> **AIM OF THE EXERCISE**:
Go to the line with "List the shapes" in the records below, then output it and each following line exactly, up to and including the line with "How many shapes are arranged". Skip pictures and add nothing.

*** RECORDS PROVIDED ***

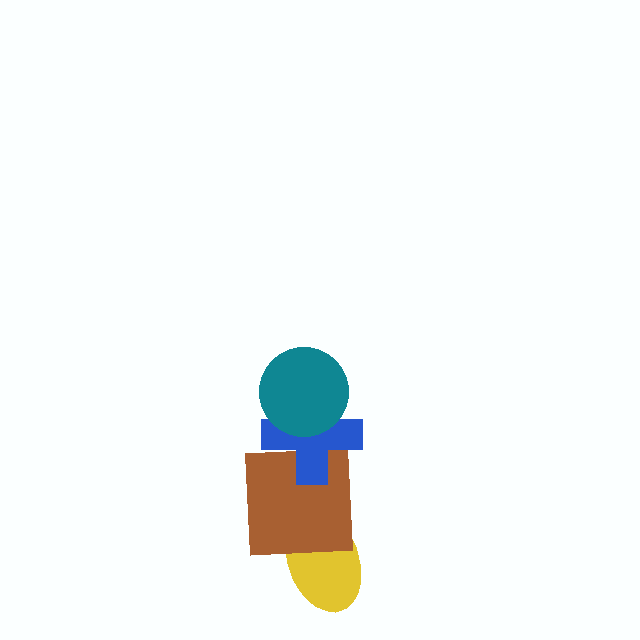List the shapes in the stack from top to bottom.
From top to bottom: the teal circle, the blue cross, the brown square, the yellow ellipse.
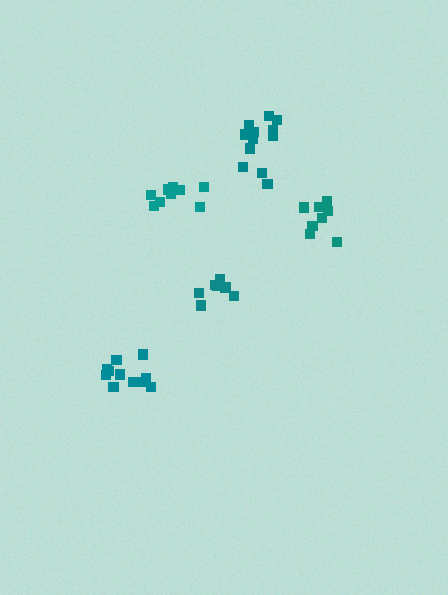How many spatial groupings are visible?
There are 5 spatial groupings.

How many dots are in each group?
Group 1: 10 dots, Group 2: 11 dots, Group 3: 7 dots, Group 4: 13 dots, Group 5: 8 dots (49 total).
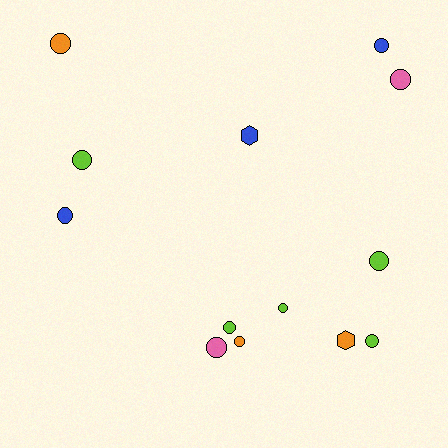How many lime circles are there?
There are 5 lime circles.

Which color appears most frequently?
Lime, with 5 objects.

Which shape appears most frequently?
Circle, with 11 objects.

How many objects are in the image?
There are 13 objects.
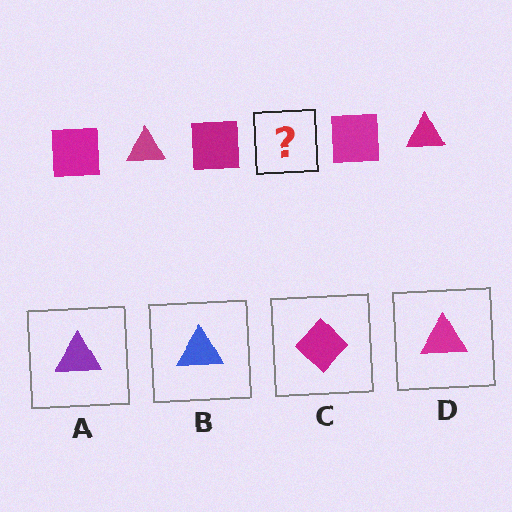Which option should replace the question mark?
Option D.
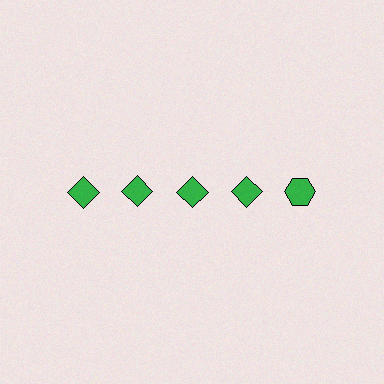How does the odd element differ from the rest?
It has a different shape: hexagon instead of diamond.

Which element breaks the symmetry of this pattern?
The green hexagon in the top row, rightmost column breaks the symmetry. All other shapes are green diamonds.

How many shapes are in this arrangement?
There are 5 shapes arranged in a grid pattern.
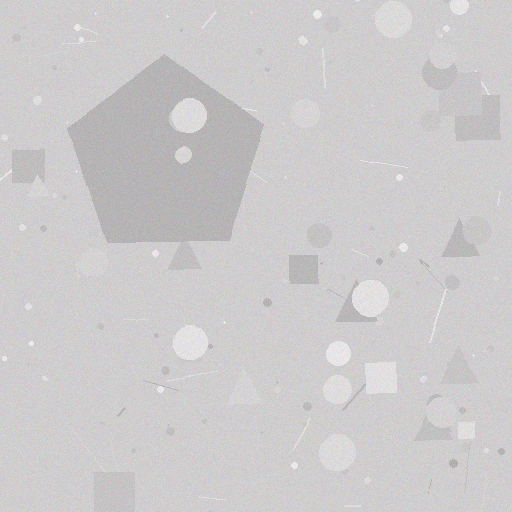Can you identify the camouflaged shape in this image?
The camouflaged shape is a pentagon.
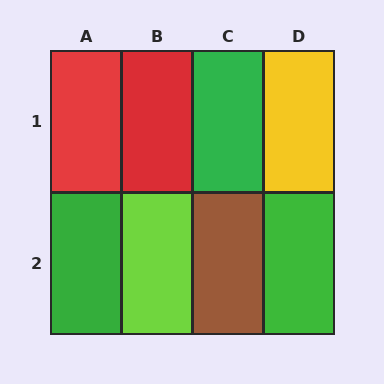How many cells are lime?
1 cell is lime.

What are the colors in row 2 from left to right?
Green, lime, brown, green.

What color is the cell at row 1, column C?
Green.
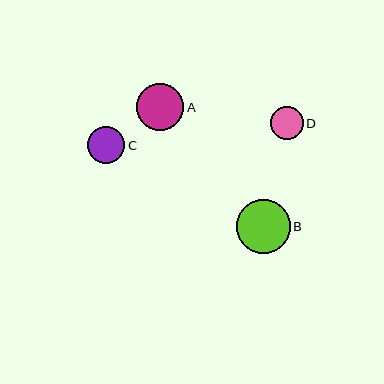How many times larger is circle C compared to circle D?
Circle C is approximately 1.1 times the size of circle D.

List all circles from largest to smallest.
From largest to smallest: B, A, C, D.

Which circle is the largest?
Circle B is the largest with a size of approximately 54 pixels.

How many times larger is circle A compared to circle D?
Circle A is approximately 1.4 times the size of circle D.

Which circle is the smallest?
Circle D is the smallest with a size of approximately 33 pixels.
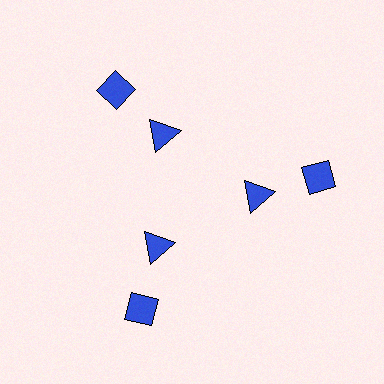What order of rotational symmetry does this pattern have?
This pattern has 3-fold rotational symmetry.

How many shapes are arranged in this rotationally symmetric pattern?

*** End of RECORDS PROVIDED ***
*** RECORDS PROVIDED ***

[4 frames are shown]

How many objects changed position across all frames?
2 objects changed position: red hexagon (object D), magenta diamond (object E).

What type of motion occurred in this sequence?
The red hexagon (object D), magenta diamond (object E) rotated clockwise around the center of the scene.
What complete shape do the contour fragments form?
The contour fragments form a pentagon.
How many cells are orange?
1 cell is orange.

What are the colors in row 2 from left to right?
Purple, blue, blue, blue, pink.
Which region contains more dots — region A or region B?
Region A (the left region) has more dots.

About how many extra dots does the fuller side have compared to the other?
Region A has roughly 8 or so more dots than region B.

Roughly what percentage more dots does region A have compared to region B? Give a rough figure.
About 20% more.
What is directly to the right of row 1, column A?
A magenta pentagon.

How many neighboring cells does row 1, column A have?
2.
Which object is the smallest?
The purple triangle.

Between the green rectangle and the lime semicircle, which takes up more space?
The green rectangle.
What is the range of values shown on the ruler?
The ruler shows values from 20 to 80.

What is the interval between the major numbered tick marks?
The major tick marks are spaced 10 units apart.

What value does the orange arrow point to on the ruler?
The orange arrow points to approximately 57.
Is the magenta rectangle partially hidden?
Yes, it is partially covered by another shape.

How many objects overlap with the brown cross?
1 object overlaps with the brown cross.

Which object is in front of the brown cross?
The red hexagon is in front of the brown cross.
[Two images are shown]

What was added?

*** End of RECORDS PROVIDED ***
*** RECORDS PROVIDED ***

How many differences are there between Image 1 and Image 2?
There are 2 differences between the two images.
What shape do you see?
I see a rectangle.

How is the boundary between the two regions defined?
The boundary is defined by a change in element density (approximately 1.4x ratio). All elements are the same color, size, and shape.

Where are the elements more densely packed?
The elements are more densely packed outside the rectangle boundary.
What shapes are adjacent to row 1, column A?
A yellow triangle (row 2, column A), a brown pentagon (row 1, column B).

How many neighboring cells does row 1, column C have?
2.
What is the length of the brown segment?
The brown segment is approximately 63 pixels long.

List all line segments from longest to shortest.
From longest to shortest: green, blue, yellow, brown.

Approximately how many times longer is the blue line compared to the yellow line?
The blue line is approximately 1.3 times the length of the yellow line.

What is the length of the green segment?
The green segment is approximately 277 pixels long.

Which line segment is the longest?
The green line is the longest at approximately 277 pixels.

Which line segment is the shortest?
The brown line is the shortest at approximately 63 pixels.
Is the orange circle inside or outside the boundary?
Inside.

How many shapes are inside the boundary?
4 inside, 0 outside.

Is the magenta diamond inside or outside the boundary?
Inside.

*** End of RECORDS PROVIDED ***

> **EXERCISE RESPONSE**:
List the shapes in the stack from top to bottom.
From top to bottom: the teal circle, the blue cross, the brown square, the yellow ellipse.
How many spatial groupings are visible?
There are 5 spatial groupings.

How many dots are in each group?
Group 1: 10 dots, Group 2: 11 dots, Group 3: 7 dots, Group 4: 13 dots, Group 5: 8 dots (49 total).
How many lime circles are there?
There are 5 lime circles.

Which color appears most frequently?
Lime, with 5 objects.

Which shape appears most frequently?
Circle, with 11 objects.

How many objects are in the image?
There are 13 objects.
Which option should replace the question mark?
Option D.
How does the odd element differ from the rest?
It has a different shape: hexagon instead of diamond.

Which element breaks the symmetry of this pattern?
The green hexagon in the top row, rightmost column breaks the symmetry. All other shapes are green diamonds.

How many shapes are in this arrangement?
There are 5 shapes arranged in a grid pattern.
Can you identify the camouflaged shape in this image?
The camouflaged shape is a pentagon.
How many cells are lime?
1 cell is lime.

What are the colors in row 2 from left to right?
Green, lime, brown, green.

What color is the cell at row 1, column C?
Green.
How many times larger is circle C compared to circle D?
Circle C is approximately 1.1 times the size of circle D.

List all circles from largest to smallest.
From largest to smallest: B, A, C, D.

Which circle is the largest?
Circle B is the largest with a size of approximately 54 pixels.

How many times larger is circle A compared to circle D?
Circle A is approximately 1.4 times the size of circle D.

Which circle is the smallest?
Circle D is the smallest with a size of approximately 33 pixels.
What order of rotational symmetry does this pattern have?
This pattern has 3-fold rotational symmetry.

How many shapes are arranged in this rotationally symmetric pattern?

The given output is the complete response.